[Dataset entries]
=====
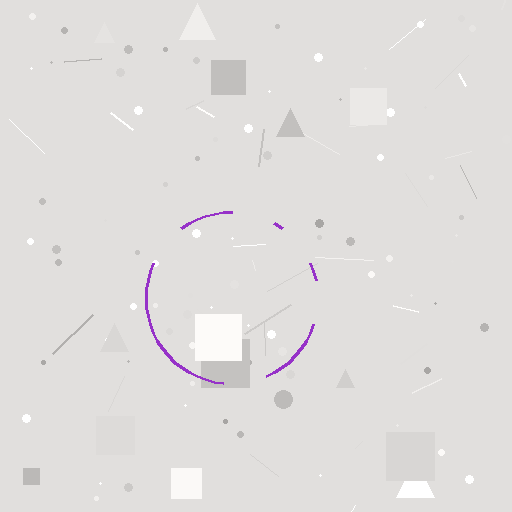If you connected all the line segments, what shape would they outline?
They would outline a circle.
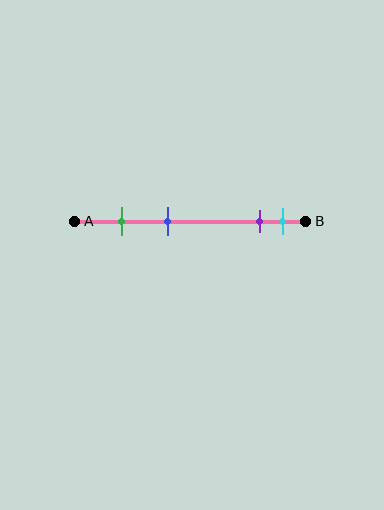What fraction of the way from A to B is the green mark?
The green mark is approximately 20% (0.2) of the way from A to B.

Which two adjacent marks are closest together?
The purple and cyan marks are the closest adjacent pair.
=====
**EXERCISE DETAILS:**
Copy the entries exactly. Leave out the images.

**WRITTEN ANSWER:**
If you connected all the line segments, what shape would they outline?
They would outline a circle.
What fraction of the way from A to B is the green mark?
The green mark is approximately 20% (0.2) of the way from A to B.

Which two adjacent marks are closest together?
The purple and cyan marks are the closest adjacent pair.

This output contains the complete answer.